Input material »
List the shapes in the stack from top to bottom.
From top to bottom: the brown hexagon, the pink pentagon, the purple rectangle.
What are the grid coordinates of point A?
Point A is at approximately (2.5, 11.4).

--

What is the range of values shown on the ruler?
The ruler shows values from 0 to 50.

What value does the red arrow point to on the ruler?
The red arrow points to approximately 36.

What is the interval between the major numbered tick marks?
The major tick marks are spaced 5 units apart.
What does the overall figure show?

--

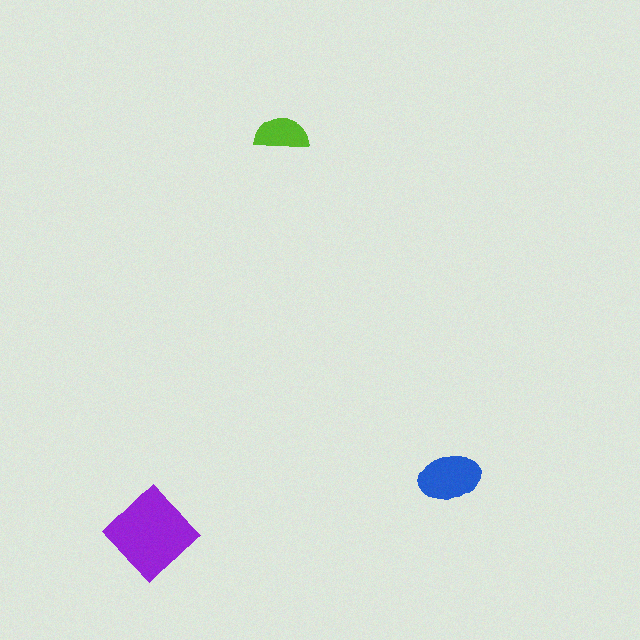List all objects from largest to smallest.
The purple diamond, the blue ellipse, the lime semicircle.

Exercise » Exactly reproduce the stretch from the line with "What value does" through the line with "What does the overall figure show?", including both ends and nothing else.

Reply »
What value does the red arrow point to on the ruler?
The red arrow points to approximately 36.

What is the interval between the major numbered tick marks?
The major tick marks are spaced 5 units apart.
What does the overall figure show?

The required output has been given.